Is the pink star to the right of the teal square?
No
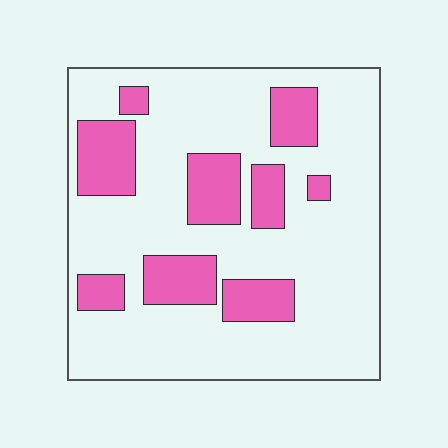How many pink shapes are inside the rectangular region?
9.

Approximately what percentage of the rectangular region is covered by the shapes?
Approximately 25%.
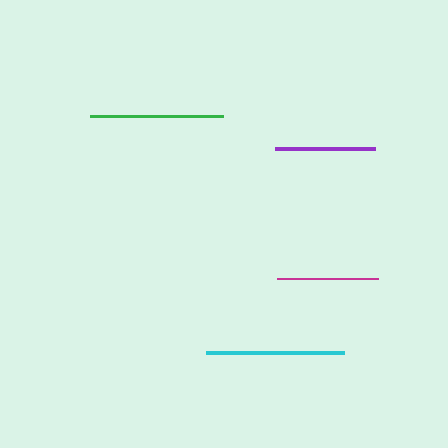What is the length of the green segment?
The green segment is approximately 133 pixels long.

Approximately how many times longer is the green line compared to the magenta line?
The green line is approximately 1.3 times the length of the magenta line.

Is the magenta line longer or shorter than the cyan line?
The cyan line is longer than the magenta line.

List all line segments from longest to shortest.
From longest to shortest: cyan and green (about equal), magenta and purple (about equal).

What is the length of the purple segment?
The purple segment is approximately 100 pixels long.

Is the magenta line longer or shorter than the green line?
The green line is longer than the magenta line.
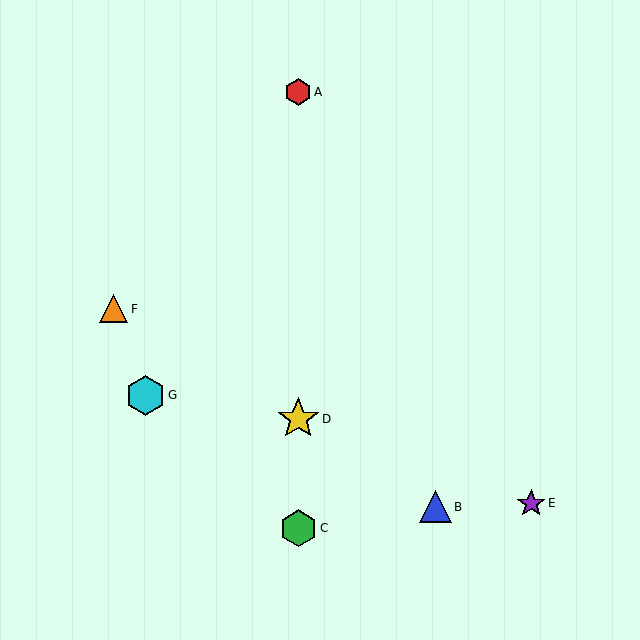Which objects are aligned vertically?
Objects A, C, D are aligned vertically.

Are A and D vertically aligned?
Yes, both are at x≈298.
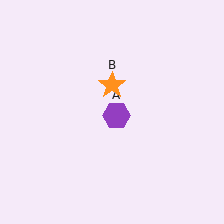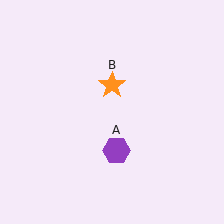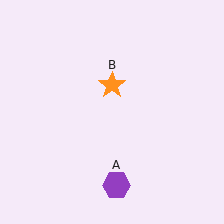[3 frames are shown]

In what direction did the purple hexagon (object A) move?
The purple hexagon (object A) moved down.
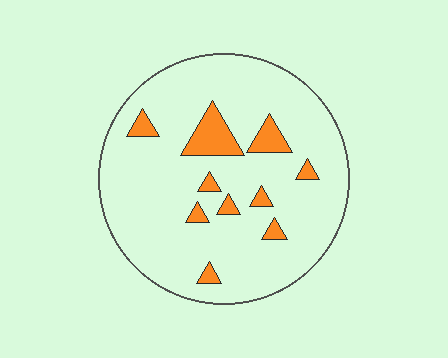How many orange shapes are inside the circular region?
10.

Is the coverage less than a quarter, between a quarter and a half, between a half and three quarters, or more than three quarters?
Less than a quarter.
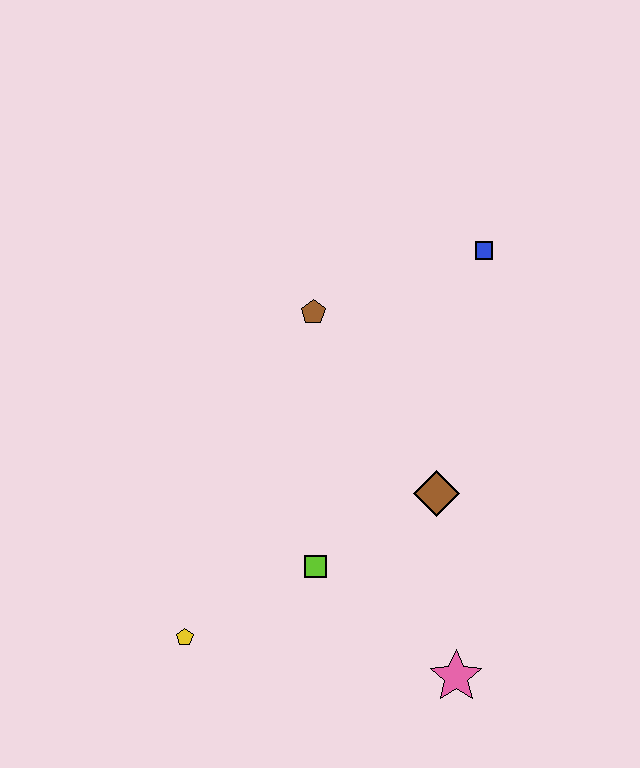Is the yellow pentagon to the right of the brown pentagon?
No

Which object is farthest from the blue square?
The yellow pentagon is farthest from the blue square.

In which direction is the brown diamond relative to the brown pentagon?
The brown diamond is below the brown pentagon.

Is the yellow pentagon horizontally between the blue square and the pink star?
No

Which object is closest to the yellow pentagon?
The lime square is closest to the yellow pentagon.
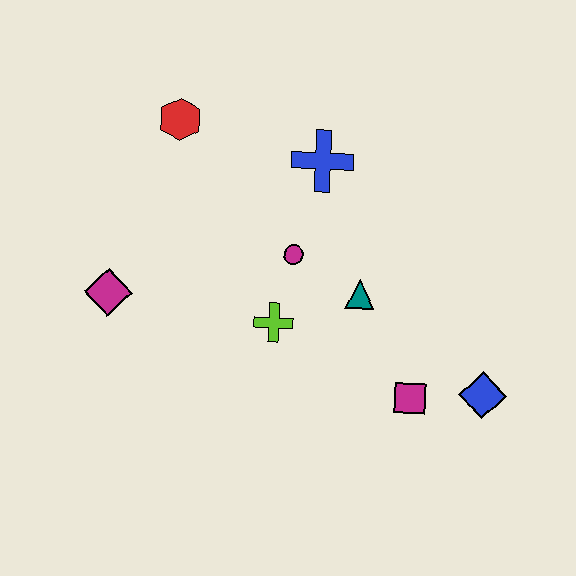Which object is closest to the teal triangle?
The magenta circle is closest to the teal triangle.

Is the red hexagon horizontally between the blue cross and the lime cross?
No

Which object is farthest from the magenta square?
The red hexagon is farthest from the magenta square.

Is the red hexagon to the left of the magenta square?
Yes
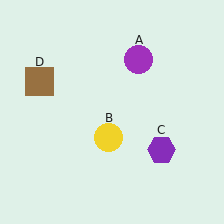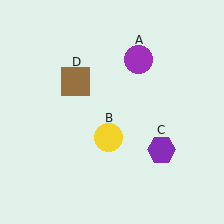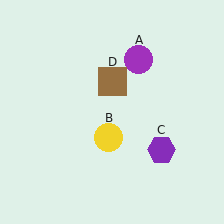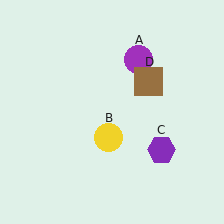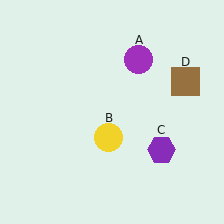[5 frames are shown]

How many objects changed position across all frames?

====

Reproduce the records, all of them, word for word; omit the pictures.

Is the pink star to the right of the teal square?
No
How many pink shapes are inside the rectangular region?
9.

Approximately what percentage of the rectangular region is covered by the shapes?
Approximately 25%.
What is the length of the green segment?
The green segment is approximately 133 pixels long.

Approximately how many times longer is the green line compared to the magenta line?
The green line is approximately 1.3 times the length of the magenta line.

Is the magenta line longer or shorter than the cyan line?
The cyan line is longer than the magenta line.

List all line segments from longest to shortest.
From longest to shortest: cyan and green (about equal), magenta and purple (about equal).

What is the length of the purple segment?
The purple segment is approximately 100 pixels long.

Is the magenta line longer or shorter than the green line?
The green line is longer than the magenta line.
Which objects are aligned vertically?
Objects A, C, D are aligned vertically.

Are A and D vertically aligned?
Yes, both are at x≈298.
[3 frames are shown]

In what direction did the purple hexagon (object A) move?
The purple hexagon (object A) moved down.
How many orange shapes are inside the circular region?
10.

Is the coverage less than a quarter, between a quarter and a half, between a half and three quarters, or more than three quarters?
Less than a quarter.
Is the yellow pentagon to the right of the brown pentagon?
No

Which object is farthest from the blue square?
The yellow pentagon is farthest from the blue square.

In which direction is the brown diamond relative to the brown pentagon?
The brown diamond is below the brown pentagon.

Is the yellow pentagon horizontally between the blue square and the pink star?
No

Which object is closest to the yellow pentagon?
The lime square is closest to the yellow pentagon.
Which object is closest to the teal triangle?
The magenta circle is closest to the teal triangle.

Is the red hexagon horizontally between the blue cross and the lime cross?
No

Which object is farthest from the magenta square?
The red hexagon is farthest from the magenta square.

Is the red hexagon to the left of the magenta square?
Yes
[5 frames are shown]

How many objects changed position across all frames?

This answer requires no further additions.